Information provided ::
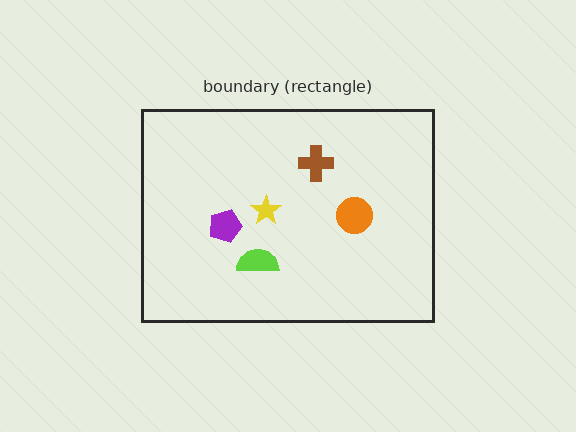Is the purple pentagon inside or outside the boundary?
Inside.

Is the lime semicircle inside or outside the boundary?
Inside.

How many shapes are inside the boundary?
5 inside, 0 outside.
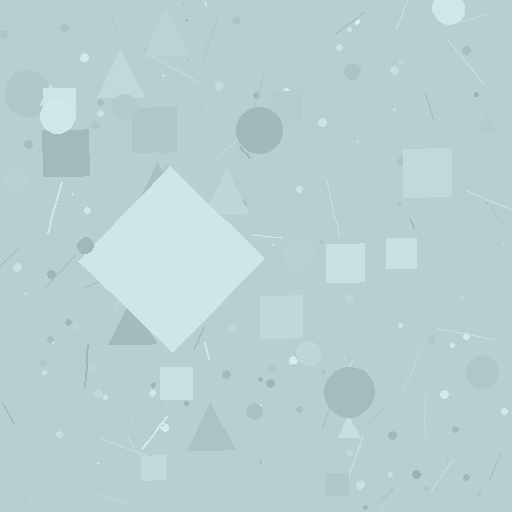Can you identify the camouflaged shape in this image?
The camouflaged shape is a diamond.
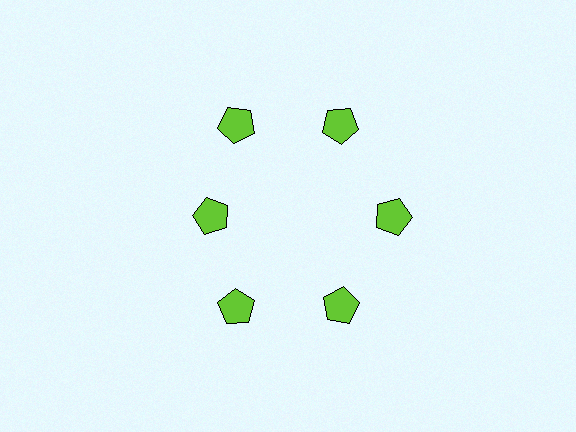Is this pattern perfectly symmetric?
No. The 6 lime pentagons are arranged in a ring, but one element near the 9 o'clock position is pulled inward toward the center, breaking the 6-fold rotational symmetry.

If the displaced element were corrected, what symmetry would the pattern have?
It would have 6-fold rotational symmetry — the pattern would map onto itself every 60 degrees.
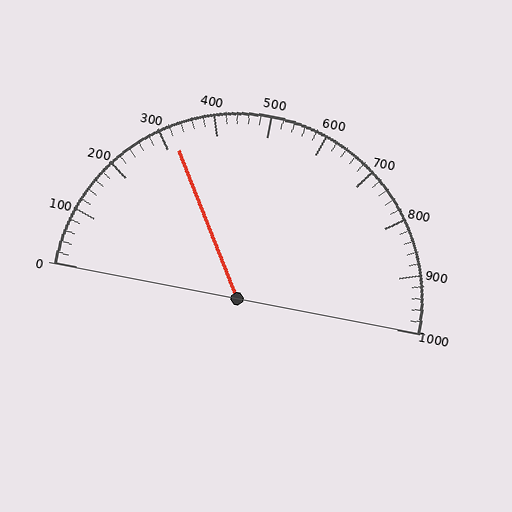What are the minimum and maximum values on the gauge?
The gauge ranges from 0 to 1000.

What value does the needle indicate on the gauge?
The needle indicates approximately 320.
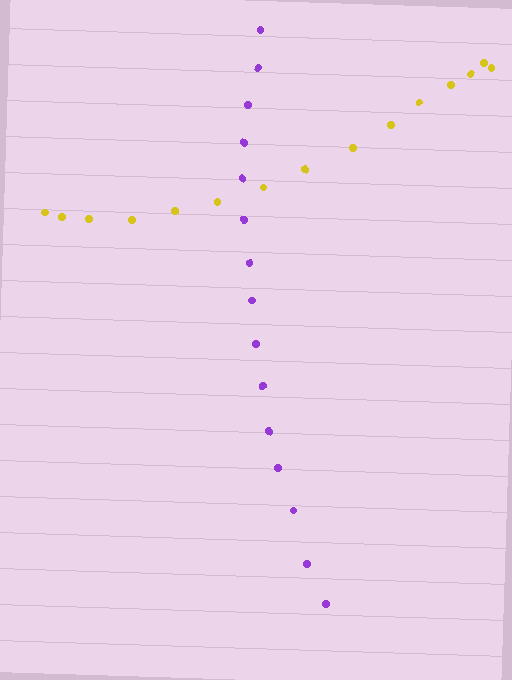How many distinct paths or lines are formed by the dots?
There are 2 distinct paths.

Directions for this task :: Transcribe the listing in full. Omit the pictures and keep every line exact.

Output for this task ::
Is the purple pentagon inside or outside the boundary?
Inside.

Is the lime semicircle inside or outside the boundary?
Inside.

How many shapes are inside the boundary?
5 inside, 0 outside.
Can you identify the camouflaged shape in this image?
The camouflaged shape is a diamond.
Is this pattern perfectly symmetric?
No. The 6 lime pentagons are arranged in a ring, but one element near the 9 o'clock position is pulled inward toward the center, breaking the 6-fold rotational symmetry.

If the displaced element were corrected, what symmetry would the pattern have?
It would have 6-fold rotational symmetry — the pattern would map onto itself every 60 degrees.
What are the minimum and maximum values on the gauge?
The gauge ranges from 0 to 1000.

What value does the needle indicate on the gauge?
The needle indicates approximately 320.
How many distinct paths or lines are formed by the dots?
There are 2 distinct paths.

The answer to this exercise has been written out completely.